> [Your objective]
Return only the lines running from the line with "[4 frames are shown]" down to the line with "How many objects", both included, exactly as they appear.

---

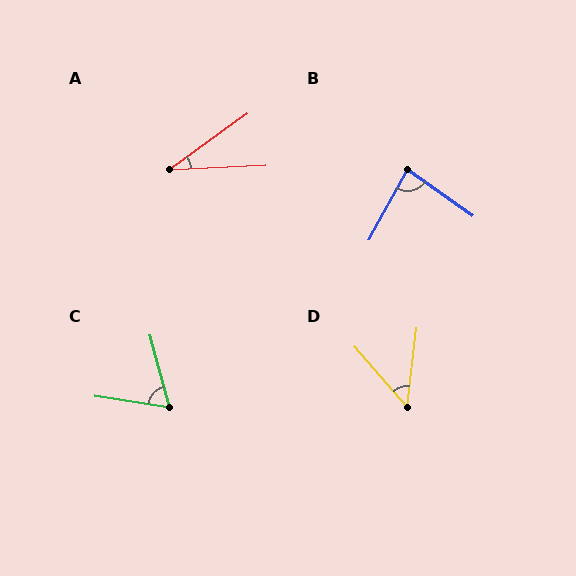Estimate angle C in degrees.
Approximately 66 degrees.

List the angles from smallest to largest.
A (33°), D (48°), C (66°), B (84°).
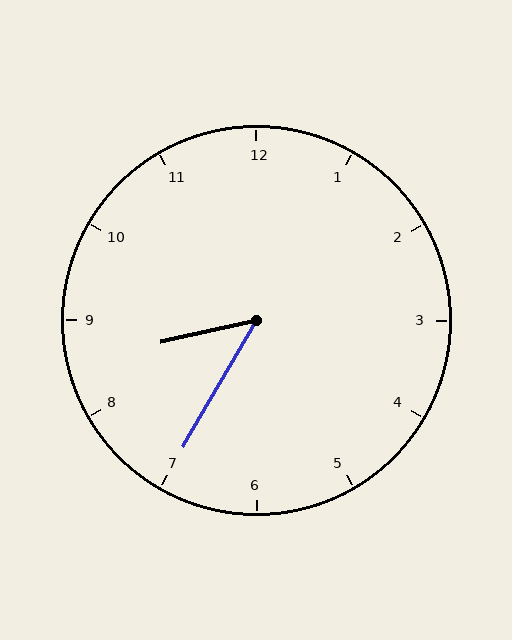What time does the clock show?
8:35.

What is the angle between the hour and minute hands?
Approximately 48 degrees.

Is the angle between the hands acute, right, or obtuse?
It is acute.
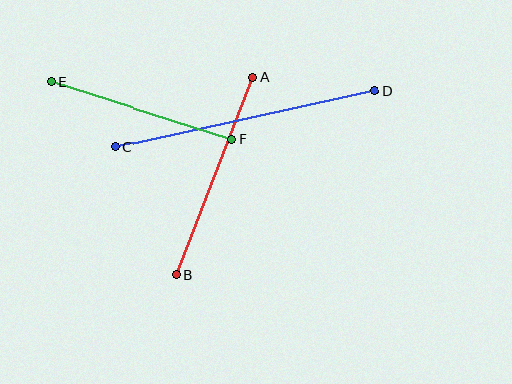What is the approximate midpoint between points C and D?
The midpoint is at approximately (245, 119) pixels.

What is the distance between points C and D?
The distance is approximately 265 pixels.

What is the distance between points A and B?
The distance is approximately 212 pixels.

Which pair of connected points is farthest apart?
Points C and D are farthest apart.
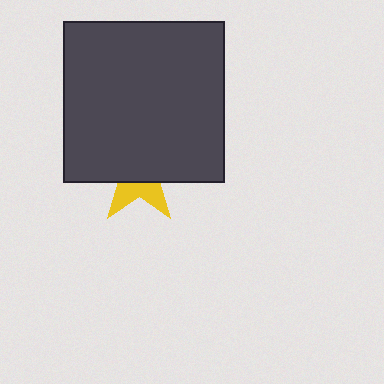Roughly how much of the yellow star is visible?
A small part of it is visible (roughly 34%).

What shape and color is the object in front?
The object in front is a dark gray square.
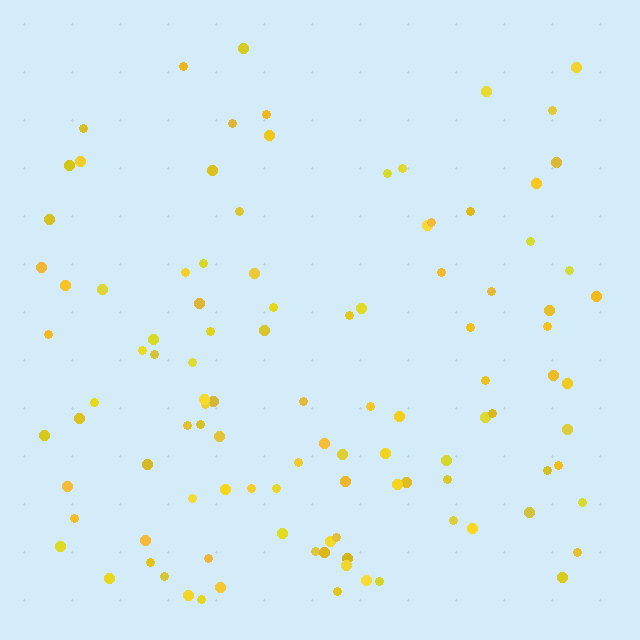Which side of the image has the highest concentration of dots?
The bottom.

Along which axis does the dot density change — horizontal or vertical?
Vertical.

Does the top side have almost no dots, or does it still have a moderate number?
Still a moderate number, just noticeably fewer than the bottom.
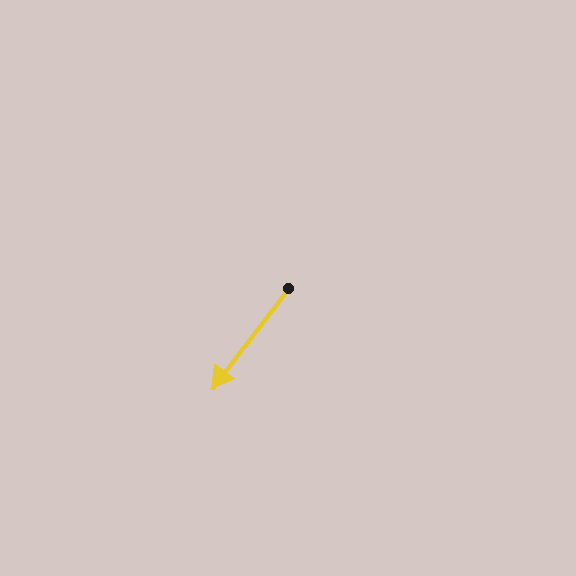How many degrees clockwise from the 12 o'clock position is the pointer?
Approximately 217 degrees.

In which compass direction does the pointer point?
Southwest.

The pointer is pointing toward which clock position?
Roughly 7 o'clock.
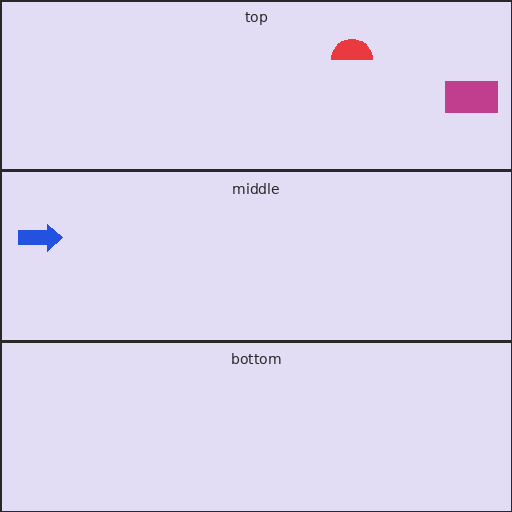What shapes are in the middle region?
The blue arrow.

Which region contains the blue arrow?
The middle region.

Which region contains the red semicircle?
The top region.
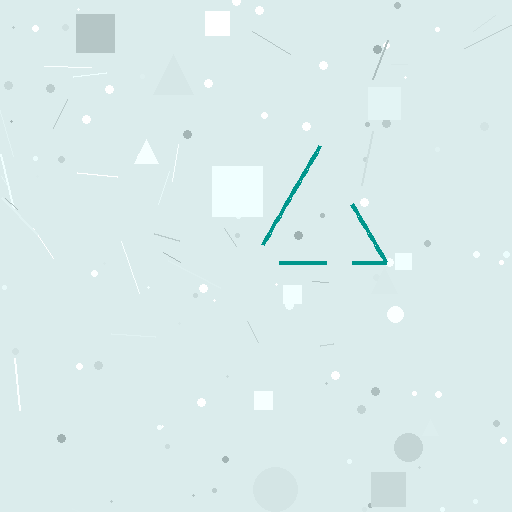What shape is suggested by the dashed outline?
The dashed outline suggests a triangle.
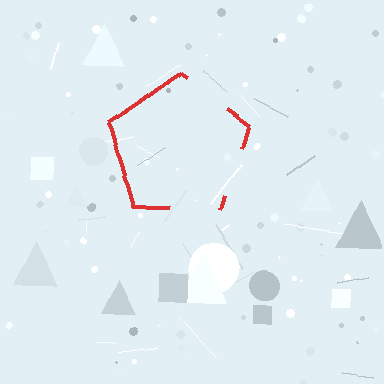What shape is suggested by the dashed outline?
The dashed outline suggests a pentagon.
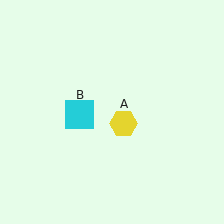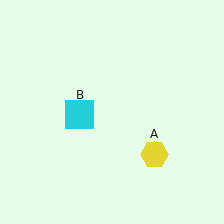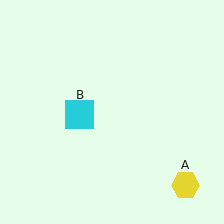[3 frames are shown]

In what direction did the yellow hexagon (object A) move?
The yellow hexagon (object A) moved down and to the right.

---

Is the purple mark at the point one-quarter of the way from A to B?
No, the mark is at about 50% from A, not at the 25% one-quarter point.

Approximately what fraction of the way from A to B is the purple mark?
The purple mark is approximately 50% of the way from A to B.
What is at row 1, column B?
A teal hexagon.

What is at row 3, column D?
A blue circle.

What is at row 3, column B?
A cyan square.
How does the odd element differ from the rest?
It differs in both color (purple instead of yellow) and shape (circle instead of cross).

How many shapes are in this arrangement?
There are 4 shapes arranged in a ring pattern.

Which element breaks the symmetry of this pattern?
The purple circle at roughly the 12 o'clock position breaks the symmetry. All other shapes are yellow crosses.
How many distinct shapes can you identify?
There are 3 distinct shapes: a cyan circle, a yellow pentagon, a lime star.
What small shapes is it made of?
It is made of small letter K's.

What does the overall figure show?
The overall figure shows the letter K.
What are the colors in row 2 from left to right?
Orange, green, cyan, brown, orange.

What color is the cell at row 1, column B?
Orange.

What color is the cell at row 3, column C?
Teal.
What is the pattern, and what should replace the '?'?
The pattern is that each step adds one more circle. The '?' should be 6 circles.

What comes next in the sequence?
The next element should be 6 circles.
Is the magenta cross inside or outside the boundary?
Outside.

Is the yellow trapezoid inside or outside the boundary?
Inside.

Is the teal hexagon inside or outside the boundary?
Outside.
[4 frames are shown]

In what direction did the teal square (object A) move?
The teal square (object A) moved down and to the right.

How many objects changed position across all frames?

---

> [Solved exercise]
[4 frames are shown]

In what direction did the teal square (object A) move?
The teal square (object A) moved down and to the right.

How many objects changed position across all frames?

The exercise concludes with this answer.